Requirements: Exactly reproduce the lines from the line containing "Which objects stayed" to the end of the data below, inclusive, and nothing else.

Input for this task:
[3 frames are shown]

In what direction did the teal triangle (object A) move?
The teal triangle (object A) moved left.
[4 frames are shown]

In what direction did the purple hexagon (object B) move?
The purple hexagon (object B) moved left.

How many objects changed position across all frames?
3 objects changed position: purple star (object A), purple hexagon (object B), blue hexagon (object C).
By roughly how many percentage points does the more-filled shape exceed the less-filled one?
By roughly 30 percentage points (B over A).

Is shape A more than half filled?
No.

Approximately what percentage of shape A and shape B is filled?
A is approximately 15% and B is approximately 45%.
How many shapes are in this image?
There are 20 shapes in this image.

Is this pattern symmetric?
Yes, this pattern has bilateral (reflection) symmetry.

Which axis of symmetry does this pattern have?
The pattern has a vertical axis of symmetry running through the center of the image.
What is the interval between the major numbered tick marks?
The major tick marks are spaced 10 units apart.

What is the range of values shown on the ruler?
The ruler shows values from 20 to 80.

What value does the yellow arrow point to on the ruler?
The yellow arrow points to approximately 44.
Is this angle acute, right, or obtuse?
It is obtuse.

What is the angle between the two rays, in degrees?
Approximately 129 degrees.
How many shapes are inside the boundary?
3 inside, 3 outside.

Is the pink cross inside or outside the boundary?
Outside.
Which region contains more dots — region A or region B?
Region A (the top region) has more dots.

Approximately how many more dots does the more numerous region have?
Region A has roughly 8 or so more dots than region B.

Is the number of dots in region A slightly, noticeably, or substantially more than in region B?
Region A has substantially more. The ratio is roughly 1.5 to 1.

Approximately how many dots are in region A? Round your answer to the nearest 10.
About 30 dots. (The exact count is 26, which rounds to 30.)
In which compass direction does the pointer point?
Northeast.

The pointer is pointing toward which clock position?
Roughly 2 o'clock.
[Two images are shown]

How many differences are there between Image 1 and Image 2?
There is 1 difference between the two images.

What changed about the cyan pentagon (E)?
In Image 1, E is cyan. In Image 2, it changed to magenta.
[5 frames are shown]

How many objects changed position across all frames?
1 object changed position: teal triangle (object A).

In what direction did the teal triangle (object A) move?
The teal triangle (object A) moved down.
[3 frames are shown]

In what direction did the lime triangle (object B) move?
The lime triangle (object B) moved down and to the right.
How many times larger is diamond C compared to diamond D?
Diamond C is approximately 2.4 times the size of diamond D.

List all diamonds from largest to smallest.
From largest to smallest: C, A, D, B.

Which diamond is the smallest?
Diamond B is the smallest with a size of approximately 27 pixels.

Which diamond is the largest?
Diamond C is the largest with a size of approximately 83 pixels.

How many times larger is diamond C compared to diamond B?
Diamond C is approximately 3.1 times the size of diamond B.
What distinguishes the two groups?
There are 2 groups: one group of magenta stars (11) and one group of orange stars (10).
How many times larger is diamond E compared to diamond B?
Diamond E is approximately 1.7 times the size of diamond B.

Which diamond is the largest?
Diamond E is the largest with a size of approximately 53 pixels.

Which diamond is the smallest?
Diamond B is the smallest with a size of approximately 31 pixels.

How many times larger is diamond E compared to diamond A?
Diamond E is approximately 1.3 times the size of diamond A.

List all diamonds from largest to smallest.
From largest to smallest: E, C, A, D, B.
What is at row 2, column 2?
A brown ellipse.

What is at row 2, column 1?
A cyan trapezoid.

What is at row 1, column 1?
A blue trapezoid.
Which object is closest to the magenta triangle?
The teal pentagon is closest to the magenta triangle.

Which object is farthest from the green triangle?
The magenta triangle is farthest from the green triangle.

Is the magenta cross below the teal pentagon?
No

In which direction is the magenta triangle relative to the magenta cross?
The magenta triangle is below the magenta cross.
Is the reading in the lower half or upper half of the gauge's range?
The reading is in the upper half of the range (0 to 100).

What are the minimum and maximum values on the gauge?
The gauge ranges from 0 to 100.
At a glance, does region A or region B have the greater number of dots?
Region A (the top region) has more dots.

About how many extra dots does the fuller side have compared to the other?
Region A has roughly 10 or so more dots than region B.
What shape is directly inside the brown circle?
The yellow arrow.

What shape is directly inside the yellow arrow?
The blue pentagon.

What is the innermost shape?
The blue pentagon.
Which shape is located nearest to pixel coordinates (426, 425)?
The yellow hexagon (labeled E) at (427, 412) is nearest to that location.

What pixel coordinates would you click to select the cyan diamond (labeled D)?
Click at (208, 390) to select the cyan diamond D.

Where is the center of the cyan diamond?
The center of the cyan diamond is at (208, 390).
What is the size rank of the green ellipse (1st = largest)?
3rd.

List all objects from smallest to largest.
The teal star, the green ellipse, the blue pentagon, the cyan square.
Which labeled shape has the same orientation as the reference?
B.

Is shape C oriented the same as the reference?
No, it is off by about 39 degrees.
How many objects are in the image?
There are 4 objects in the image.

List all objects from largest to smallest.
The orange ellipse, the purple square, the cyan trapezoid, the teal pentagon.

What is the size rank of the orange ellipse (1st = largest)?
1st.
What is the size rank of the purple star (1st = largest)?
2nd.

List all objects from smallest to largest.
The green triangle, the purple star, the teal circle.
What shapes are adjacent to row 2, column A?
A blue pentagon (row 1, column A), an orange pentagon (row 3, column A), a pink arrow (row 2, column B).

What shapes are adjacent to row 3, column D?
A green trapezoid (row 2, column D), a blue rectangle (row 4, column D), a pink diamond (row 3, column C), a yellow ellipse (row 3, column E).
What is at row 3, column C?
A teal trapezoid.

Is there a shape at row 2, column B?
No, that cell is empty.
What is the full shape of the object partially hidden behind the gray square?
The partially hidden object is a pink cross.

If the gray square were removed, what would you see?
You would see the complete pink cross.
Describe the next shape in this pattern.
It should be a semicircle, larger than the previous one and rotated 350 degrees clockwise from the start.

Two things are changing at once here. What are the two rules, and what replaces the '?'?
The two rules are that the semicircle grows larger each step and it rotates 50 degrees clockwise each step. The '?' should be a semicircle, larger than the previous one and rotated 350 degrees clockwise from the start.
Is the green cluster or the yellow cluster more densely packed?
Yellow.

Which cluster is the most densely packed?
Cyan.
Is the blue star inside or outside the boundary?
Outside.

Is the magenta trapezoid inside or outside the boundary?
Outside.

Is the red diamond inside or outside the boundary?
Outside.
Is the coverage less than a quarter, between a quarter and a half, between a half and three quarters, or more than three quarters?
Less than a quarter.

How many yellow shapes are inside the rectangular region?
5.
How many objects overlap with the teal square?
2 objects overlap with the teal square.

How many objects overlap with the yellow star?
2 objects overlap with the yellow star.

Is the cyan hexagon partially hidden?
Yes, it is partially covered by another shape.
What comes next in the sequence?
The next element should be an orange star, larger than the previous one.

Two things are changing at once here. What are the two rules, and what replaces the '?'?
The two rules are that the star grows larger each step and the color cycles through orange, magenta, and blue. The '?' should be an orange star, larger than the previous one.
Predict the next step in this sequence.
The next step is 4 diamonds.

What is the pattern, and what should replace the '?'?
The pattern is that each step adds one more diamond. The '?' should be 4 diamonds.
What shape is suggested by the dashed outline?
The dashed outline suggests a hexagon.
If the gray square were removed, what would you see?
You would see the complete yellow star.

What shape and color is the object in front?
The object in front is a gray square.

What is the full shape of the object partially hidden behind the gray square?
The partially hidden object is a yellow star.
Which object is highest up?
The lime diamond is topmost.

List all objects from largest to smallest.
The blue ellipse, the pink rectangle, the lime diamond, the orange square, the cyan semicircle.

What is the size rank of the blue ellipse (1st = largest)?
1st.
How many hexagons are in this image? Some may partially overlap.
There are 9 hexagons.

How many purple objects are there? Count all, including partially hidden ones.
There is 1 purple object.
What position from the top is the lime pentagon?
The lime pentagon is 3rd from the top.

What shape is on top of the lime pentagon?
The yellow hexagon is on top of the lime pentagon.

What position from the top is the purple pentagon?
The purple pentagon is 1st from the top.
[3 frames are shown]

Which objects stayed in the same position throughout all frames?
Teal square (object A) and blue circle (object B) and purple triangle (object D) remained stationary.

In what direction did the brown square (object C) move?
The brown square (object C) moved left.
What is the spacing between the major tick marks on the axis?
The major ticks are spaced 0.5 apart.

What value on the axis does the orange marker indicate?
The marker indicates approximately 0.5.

Correct output:
Which objects stayed in the same position throughout all frames?
Teal square (object A) and blue circle (object B) and purple triangle (object D) remained stationary.

In what direction did the brown square (object C) move?
The brown square (object C) moved left.
What is the spacing between the major tick marks on the axis?
The major ticks are spaced 0.5 apart.

What value on the axis does the orange marker indicate?
The marker indicates approximately 0.5.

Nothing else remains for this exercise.